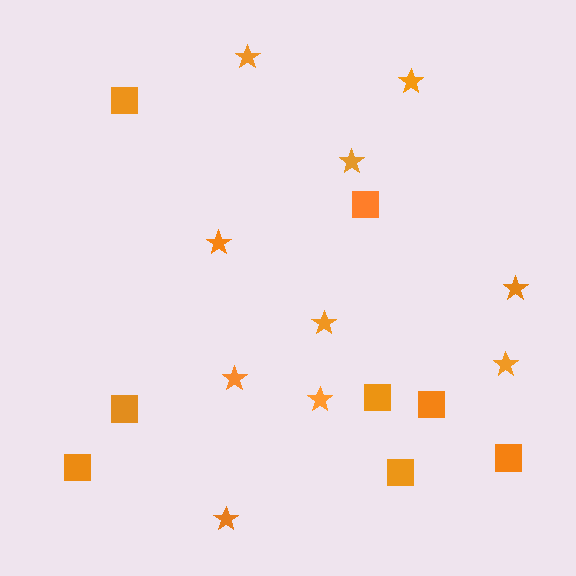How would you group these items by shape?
There are 2 groups: one group of stars (10) and one group of squares (8).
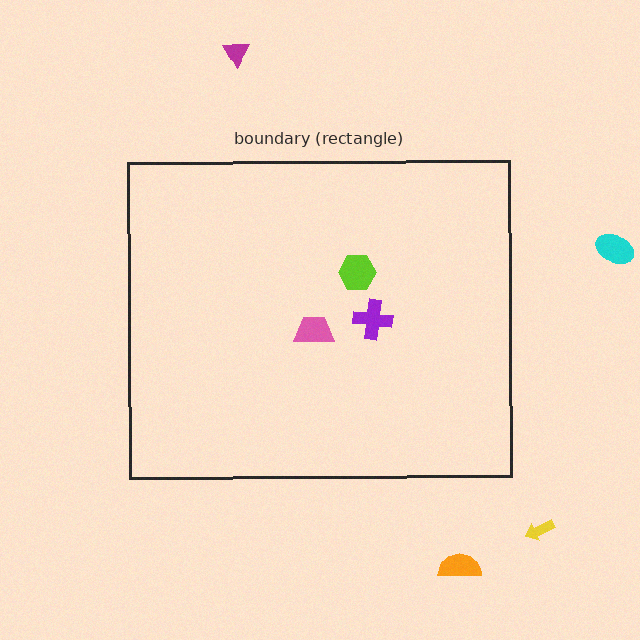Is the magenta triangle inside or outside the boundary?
Outside.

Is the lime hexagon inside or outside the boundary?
Inside.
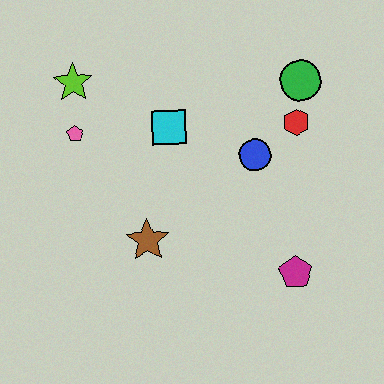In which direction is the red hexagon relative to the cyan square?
The red hexagon is to the right of the cyan square.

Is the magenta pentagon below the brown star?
Yes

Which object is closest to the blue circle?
The red hexagon is closest to the blue circle.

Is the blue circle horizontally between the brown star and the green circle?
Yes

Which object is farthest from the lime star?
The magenta pentagon is farthest from the lime star.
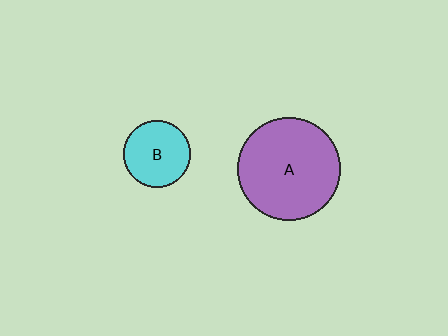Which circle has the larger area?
Circle A (purple).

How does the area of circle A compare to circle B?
Approximately 2.3 times.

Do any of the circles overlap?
No, none of the circles overlap.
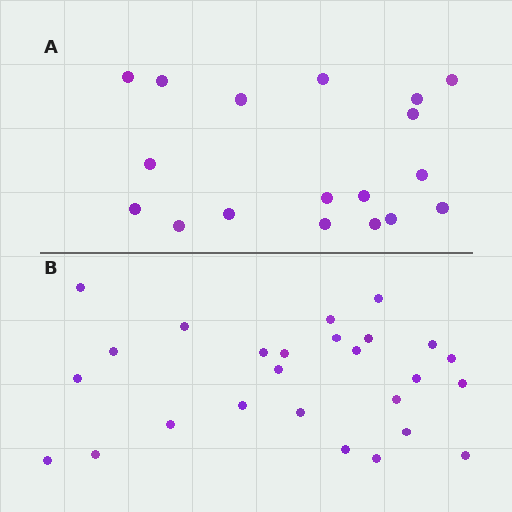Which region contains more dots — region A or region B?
Region B (the bottom region) has more dots.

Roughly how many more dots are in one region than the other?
Region B has roughly 8 or so more dots than region A.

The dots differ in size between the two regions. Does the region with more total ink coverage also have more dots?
No. Region A has more total ink coverage because its dots are larger, but region B actually contains more individual dots. Total area can be misleading — the number of items is what matters here.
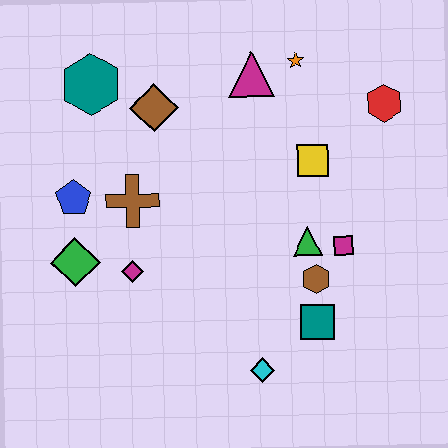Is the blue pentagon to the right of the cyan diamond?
No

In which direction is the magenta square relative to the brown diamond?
The magenta square is to the right of the brown diamond.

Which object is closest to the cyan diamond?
The teal square is closest to the cyan diamond.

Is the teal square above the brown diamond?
No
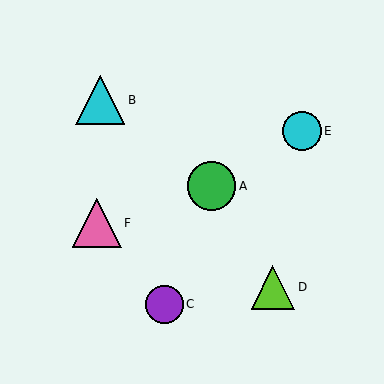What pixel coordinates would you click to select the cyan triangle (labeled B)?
Click at (100, 100) to select the cyan triangle B.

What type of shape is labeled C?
Shape C is a purple circle.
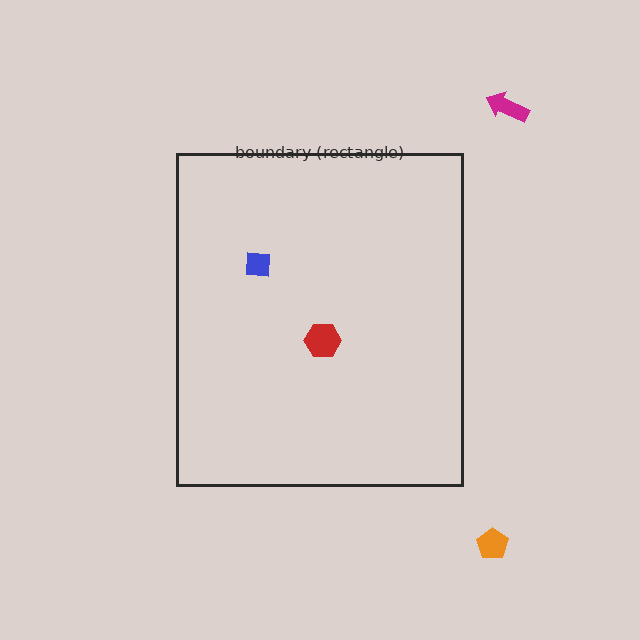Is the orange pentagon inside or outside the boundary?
Outside.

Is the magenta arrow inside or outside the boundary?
Outside.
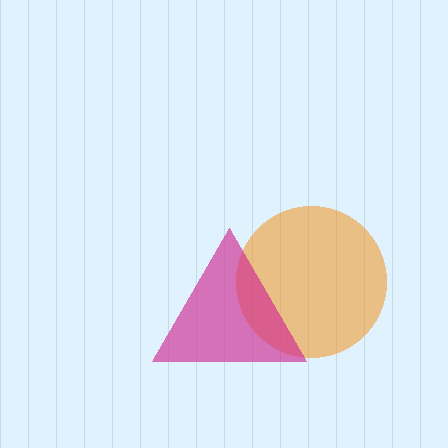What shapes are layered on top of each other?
The layered shapes are: an orange circle, a magenta triangle.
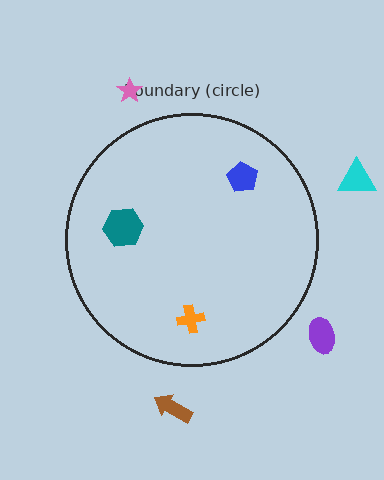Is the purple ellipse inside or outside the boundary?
Outside.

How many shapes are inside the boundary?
3 inside, 4 outside.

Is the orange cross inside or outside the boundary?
Inside.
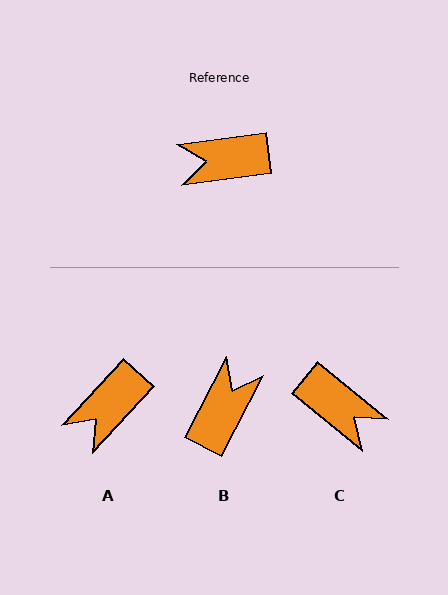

================

Restate the records above in full, word for word. Keep pictures out.

▶ [Complete response]:
How would you group these items by shape?
There are 2 groups: one group of stars (10) and one group of squares (8).
Is the magenta triangle inside or outside the boundary?
Outside.

Is the lime hexagon inside or outside the boundary?
Inside.
In which direction is the red hexagon relative to the cyan square?
The red hexagon is to the right of the cyan square.

Is the magenta pentagon below the brown star?
Yes

Which object is closest to the blue circle?
The red hexagon is closest to the blue circle.

Is the blue circle horizontally between the brown star and the green circle?
Yes

Which object is farthest from the lime star?
The magenta pentagon is farthest from the lime star.
Which circle has the larger area?
Circle A (purple).

How does the area of circle A compare to circle B?
Approximately 2.3 times.

Do any of the circles overlap?
No, none of the circles overlap.
Which region contains more dots — region A or region B?
Region B (the bottom region) has more dots.

Roughly how many more dots are in one region than the other?
Region B has roughly 8 or so more dots than region A.

The dots differ in size between the two regions. Does the region with more total ink coverage also have more dots?
No. Region A has more total ink coverage because its dots are larger, but region B actually contains more individual dots. Total area can be misleading — the number of items is what matters here.
Is the blue pentagon to the right of the cyan diamond?
No

In which direction is the magenta square relative to the brown diamond?
The magenta square is to the right of the brown diamond.

Which object is closest to the cyan diamond?
The teal square is closest to the cyan diamond.

Is the teal square above the brown diamond?
No
What pixel coordinates would you click to select the cyan triangle (labeled B)?
Click at (100, 100) to select the cyan triangle B.

What type of shape is labeled C?
Shape C is a purple circle.
Is the orange pentagon inside or outside the boundary?
Outside.

Is the magenta arrow inside or outside the boundary?
Outside.
What shapes are layered on top of each other?
The layered shapes are: an orange circle, a magenta triangle.
Is the purple ellipse inside or outside the boundary?
Outside.

How many shapes are inside the boundary?
3 inside, 4 outside.

Is the orange cross inside or outside the boundary?
Inside.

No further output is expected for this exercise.